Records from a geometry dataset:
#####

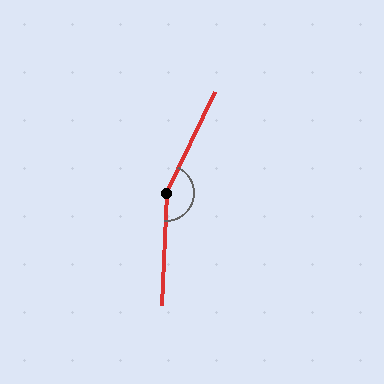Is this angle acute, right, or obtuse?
It is obtuse.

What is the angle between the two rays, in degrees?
Approximately 157 degrees.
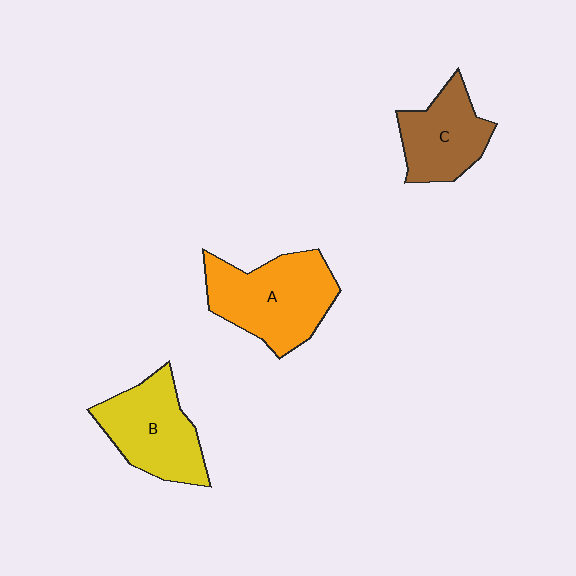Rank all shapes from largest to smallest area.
From largest to smallest: A (orange), B (yellow), C (brown).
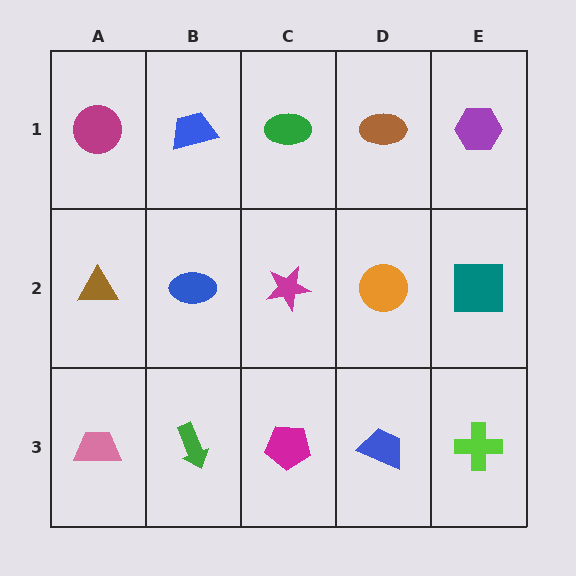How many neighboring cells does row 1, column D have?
3.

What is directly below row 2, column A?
A pink trapezoid.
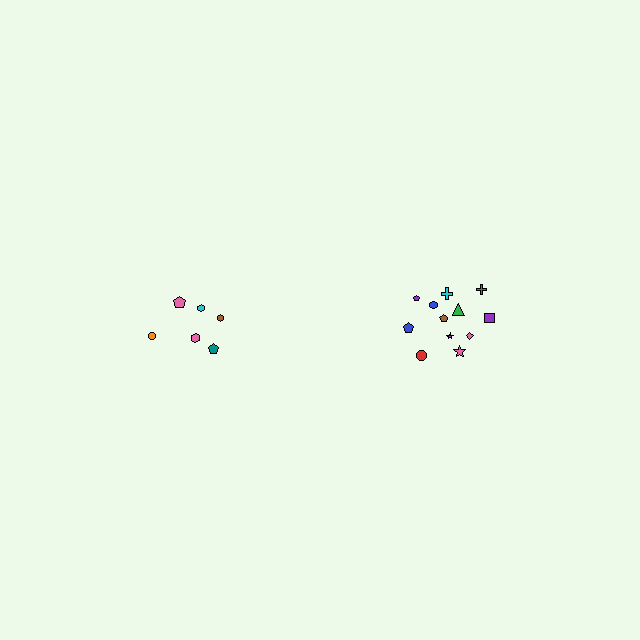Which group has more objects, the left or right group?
The right group.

#####

- _ASSIGNED TASK_: Output each line above exactly as it stands, omitting the pictures.

- _TASK ANSWER_:
Is this angle acute, right, or obtuse?
It is obtuse.

What is the angle between the two rays, in degrees?
Approximately 157 degrees.
Rank all shapes from largest to smallest area.
From largest to smallest: A (orange), B (yellow), C (brown).
How many neighboring cells does row 1, column D have?
3.

What is directly below row 2, column A?
A pink trapezoid.
Which group has more objects, the left or right group?
The right group.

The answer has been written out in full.